>>

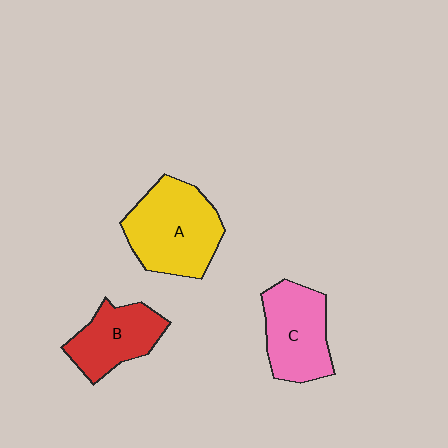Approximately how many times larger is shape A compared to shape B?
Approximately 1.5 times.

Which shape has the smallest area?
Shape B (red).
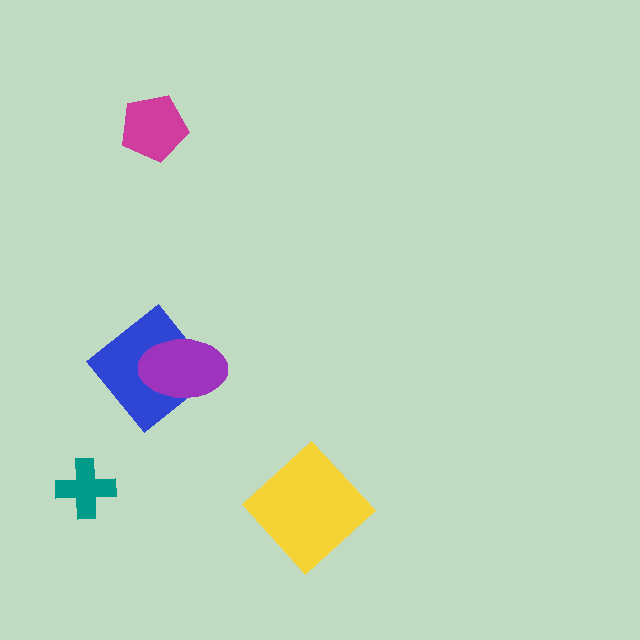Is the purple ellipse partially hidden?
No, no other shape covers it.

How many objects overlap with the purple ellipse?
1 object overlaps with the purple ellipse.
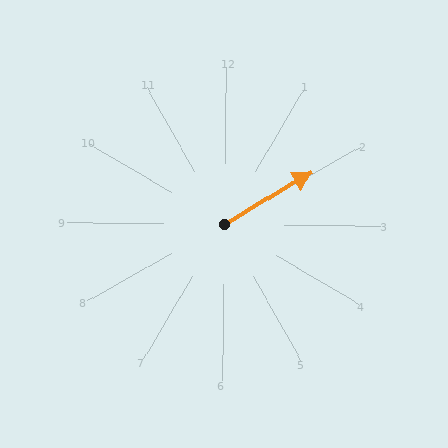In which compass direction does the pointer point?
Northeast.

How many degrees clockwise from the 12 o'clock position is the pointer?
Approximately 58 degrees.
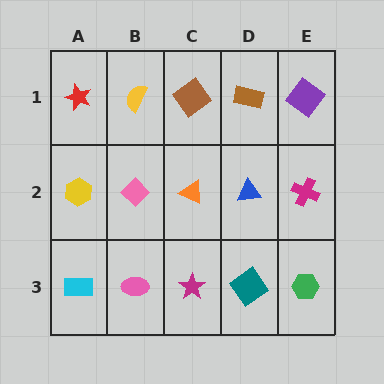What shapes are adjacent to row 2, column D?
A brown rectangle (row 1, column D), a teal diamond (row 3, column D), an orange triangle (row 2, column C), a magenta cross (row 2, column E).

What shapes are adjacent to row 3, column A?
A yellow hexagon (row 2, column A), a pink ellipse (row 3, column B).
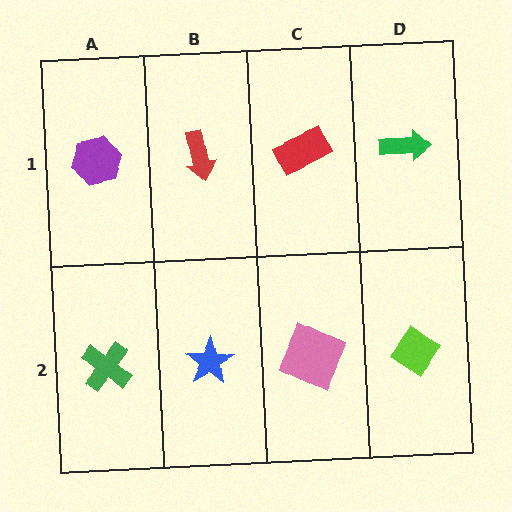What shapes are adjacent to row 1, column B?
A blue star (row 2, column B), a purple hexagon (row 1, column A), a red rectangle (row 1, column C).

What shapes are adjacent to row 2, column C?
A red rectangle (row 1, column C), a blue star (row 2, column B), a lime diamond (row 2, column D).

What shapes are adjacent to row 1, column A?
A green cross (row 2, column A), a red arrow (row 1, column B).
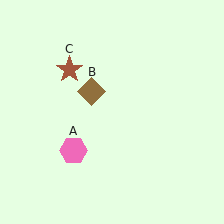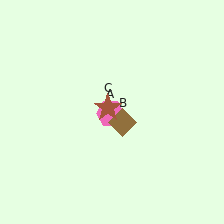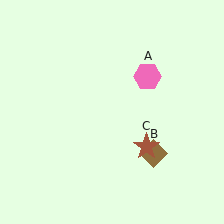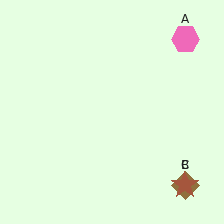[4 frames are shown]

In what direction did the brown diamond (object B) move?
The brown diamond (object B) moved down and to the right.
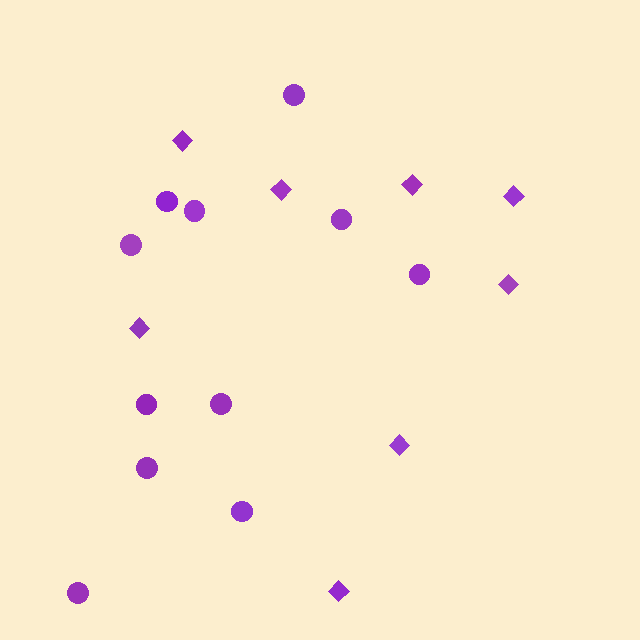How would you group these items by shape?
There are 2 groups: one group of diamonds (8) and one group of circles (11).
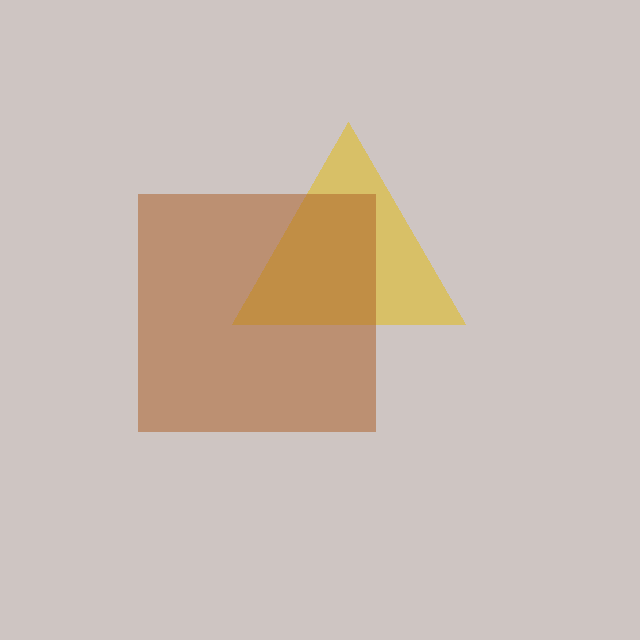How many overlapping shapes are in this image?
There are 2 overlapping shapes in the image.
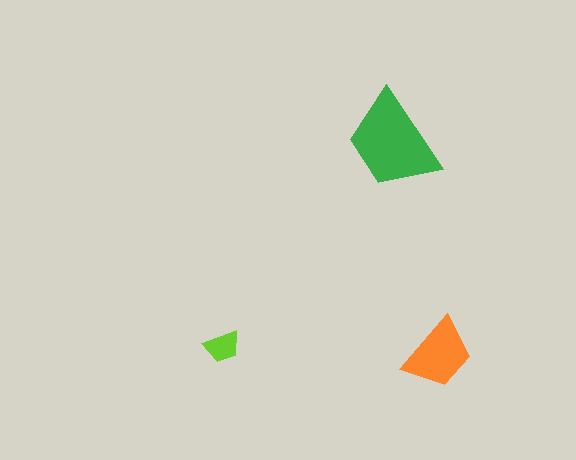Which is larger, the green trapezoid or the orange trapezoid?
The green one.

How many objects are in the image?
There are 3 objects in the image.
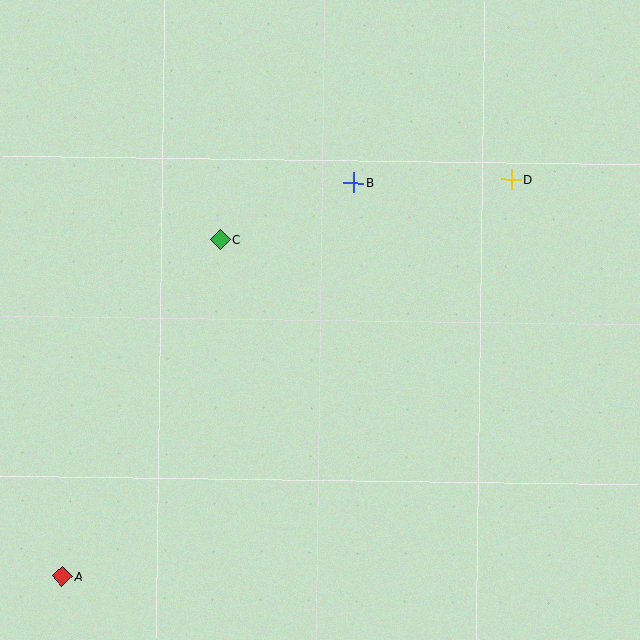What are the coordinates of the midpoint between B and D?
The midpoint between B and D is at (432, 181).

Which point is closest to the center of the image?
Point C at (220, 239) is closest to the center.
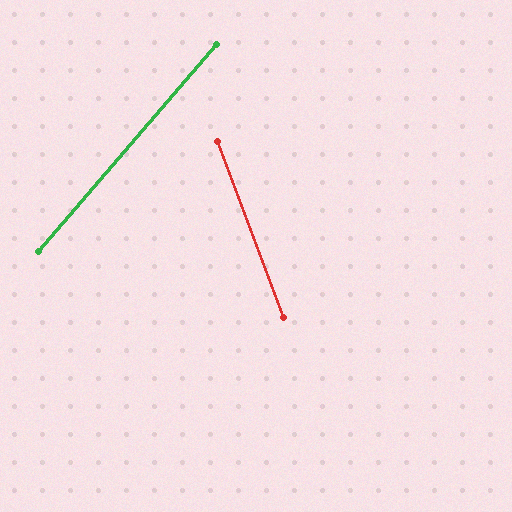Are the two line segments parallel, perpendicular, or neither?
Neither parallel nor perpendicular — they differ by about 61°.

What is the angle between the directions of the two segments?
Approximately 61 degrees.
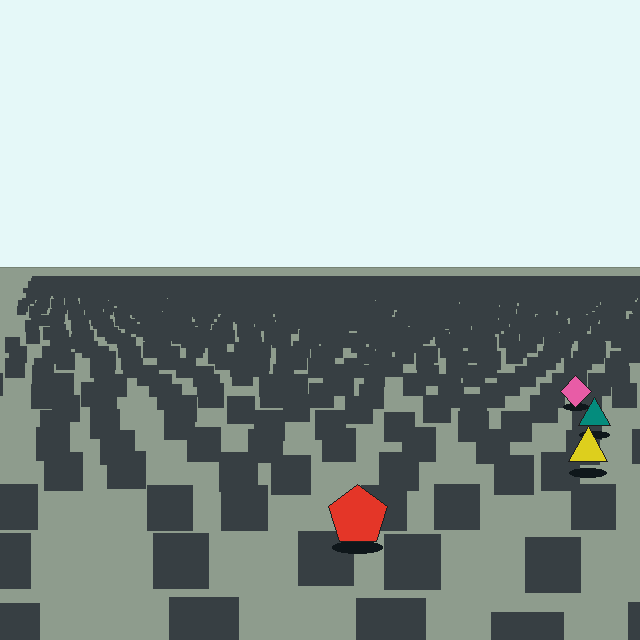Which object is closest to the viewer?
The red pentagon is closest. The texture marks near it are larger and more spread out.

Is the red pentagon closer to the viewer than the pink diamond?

<<
>>

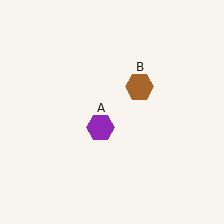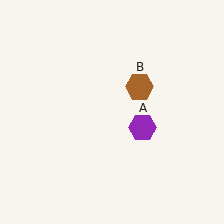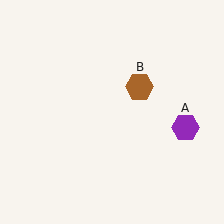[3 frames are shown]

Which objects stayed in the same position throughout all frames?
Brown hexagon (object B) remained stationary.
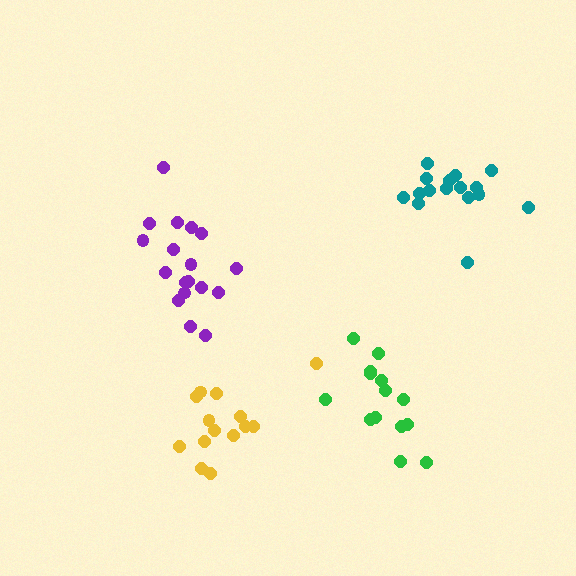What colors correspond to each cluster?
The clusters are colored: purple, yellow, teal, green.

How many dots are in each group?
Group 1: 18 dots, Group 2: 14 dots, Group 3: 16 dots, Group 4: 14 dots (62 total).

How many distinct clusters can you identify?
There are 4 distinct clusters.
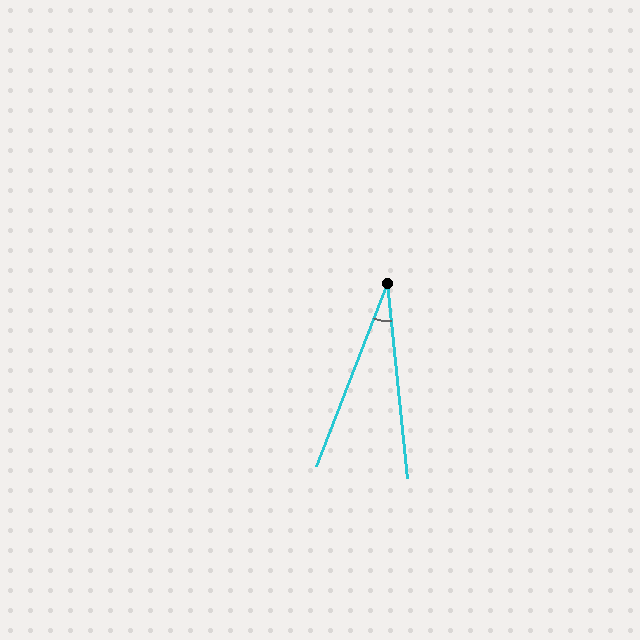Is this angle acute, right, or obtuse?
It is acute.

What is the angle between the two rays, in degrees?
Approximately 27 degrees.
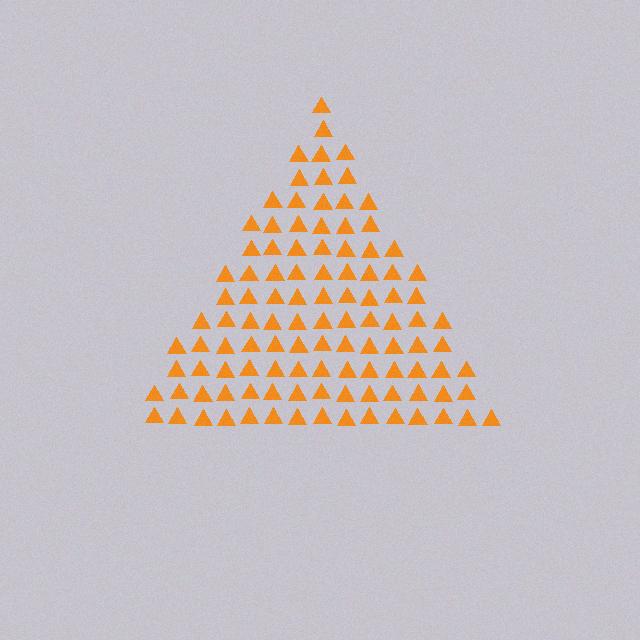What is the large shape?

<<

- _Problem to work on_
Go back to the lines above and output, exactly as they stand, the ones from the line containing "Is this angle acute, right, or obtuse?" to the line containing "What is the large shape?". Leave all pictures behind.

- _Final result_
Is this angle acute, right, or obtuse?
It is acute.

What is the angle between the two rays, in degrees?
Approximately 27 degrees.
What is the large shape?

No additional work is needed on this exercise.